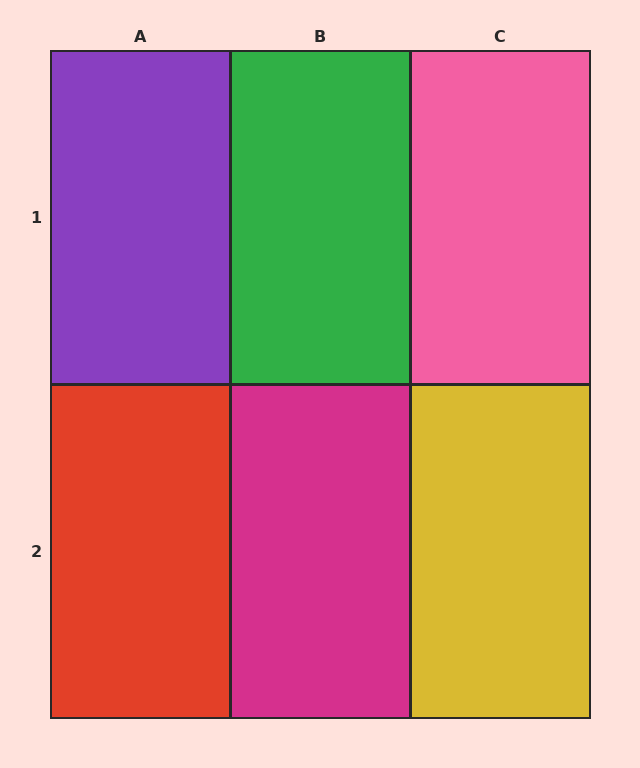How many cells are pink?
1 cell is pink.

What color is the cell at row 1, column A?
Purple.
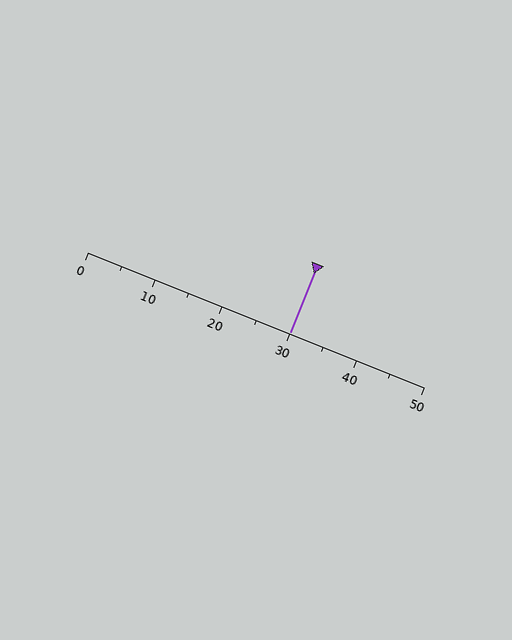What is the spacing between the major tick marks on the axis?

..............................

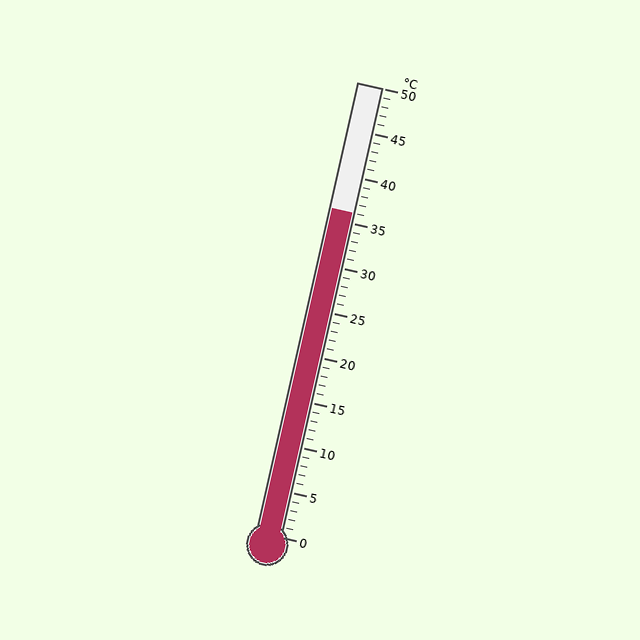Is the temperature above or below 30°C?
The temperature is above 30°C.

..............................

### Your task
The lines to reproduce run from the one above containing "What color is the cell at row 1, column A?" through the one containing "What is the". Copy them exactly and leave out all pictures.

### Exercise response
What color is the cell at row 1, column A?
Purple.
What is the spacing between the major tick marks on the axis?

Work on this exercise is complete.